--- START Given information ---

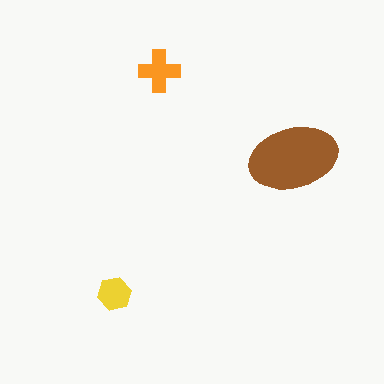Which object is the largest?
The brown ellipse.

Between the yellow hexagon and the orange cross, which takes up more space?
The orange cross.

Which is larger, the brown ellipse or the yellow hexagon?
The brown ellipse.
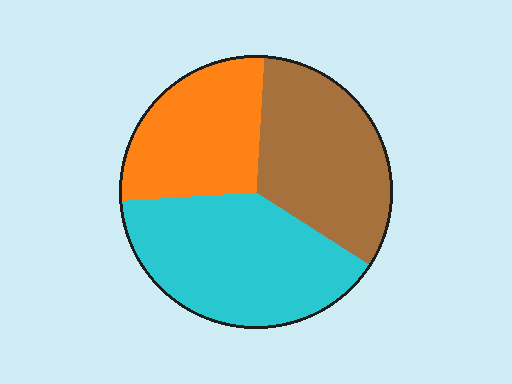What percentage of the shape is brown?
Brown takes up about one third (1/3) of the shape.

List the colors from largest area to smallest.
From largest to smallest: cyan, brown, orange.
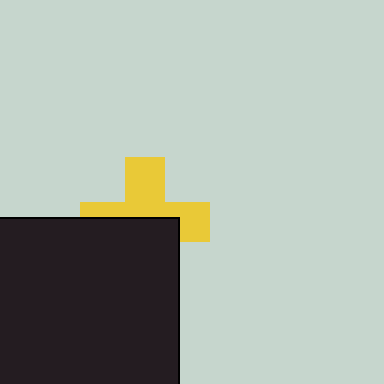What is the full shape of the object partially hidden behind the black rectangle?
The partially hidden object is a yellow cross.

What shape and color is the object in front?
The object in front is a black rectangle.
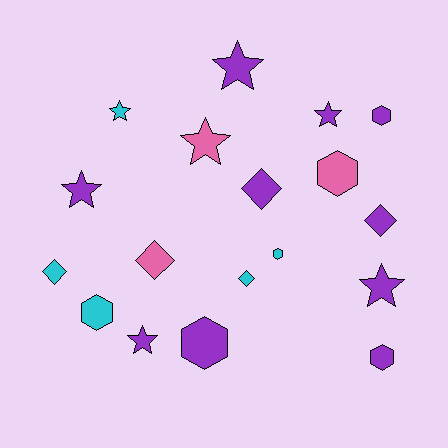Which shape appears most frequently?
Star, with 7 objects.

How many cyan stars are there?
There is 1 cyan star.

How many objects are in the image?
There are 18 objects.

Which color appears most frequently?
Purple, with 10 objects.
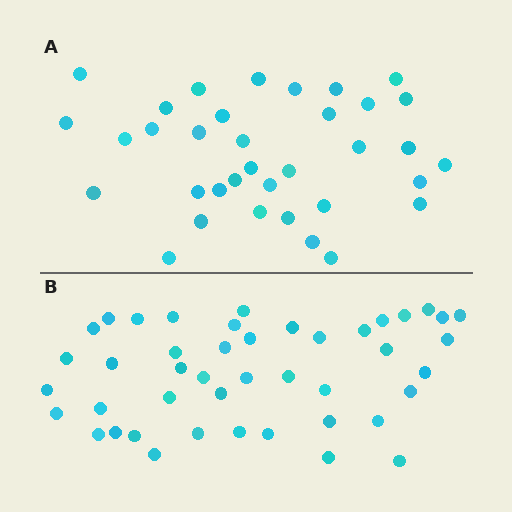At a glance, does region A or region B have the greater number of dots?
Region B (the bottom region) has more dots.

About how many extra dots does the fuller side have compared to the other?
Region B has roughly 8 or so more dots than region A.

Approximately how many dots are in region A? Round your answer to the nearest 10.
About 40 dots. (The exact count is 35, which rounds to 40.)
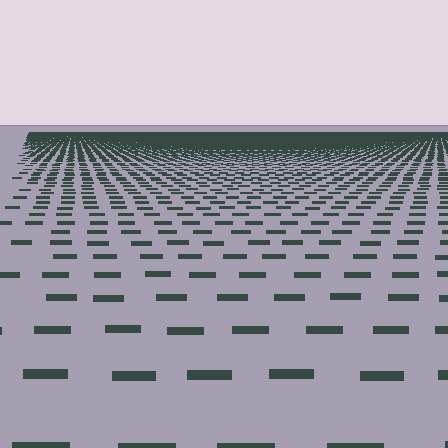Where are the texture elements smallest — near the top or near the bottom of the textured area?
Near the top.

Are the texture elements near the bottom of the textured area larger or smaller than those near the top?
Larger. Near the bottom, elements are closer to the viewer and appear at a bigger on-screen size.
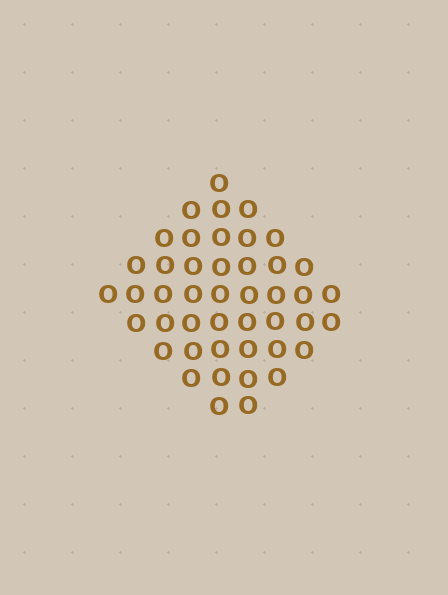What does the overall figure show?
The overall figure shows a diamond.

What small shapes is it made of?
It is made of small letter O's.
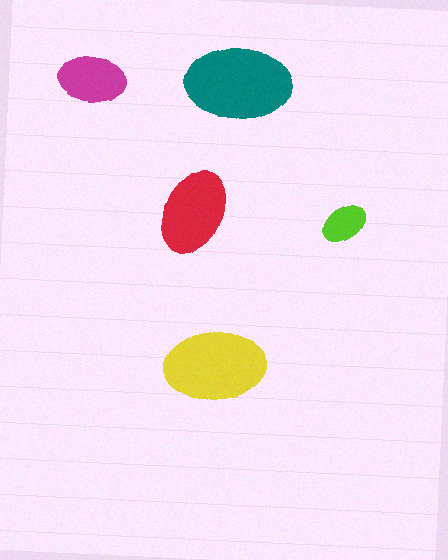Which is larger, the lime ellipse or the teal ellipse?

--- END Given information ---

» Exercise prompt: Repeat each entry exactly. Pictures do not belong in the copy.

» The solution:
Which object is the largest?
The brown ellipse.

Between the yellow hexagon and the orange cross, which takes up more space?
The orange cross.

Which is larger, the brown ellipse or the yellow hexagon?
The brown ellipse.
What percentage of the shape is brown?
Brown takes up about one third (1/3) of the shape.

List the colors from largest area to smallest.
From largest to smallest: cyan, brown, orange.
What is the full shape of the object partially hidden behind the black rectangle?
The partially hidden object is a yellow cross.

What shape and color is the object in front?
The object in front is a black rectangle.
Which shape appears most frequently?
Star, with 7 objects.

How many cyan stars are there?
There is 1 cyan star.

How many objects are in the image?
There are 18 objects.

Which color appears most frequently?
Purple, with 10 objects.
At a glance, does region A or region B have the greater number of dots?
Region B (the bottom region) has more dots.

About how many extra dots does the fuller side have compared to the other?
Region B has roughly 8 or so more dots than region A.

Approximately how many dots are in region A? Round your answer to the nearest 10.
About 40 dots. (The exact count is 35, which rounds to 40.)
Where are the texture elements smallest — near the top or near the bottom of the textured area?
Near the top.

Are the texture elements near the bottom of the textured area larger or smaller than those near the top?
Larger. Near the bottom, elements are closer to the viewer and appear at a bigger on-screen size.
What does the overall figure show?
The overall figure shows a diamond.

What small shapes is it made of?
It is made of small letter O's.
Which is larger, the lime ellipse or the teal ellipse?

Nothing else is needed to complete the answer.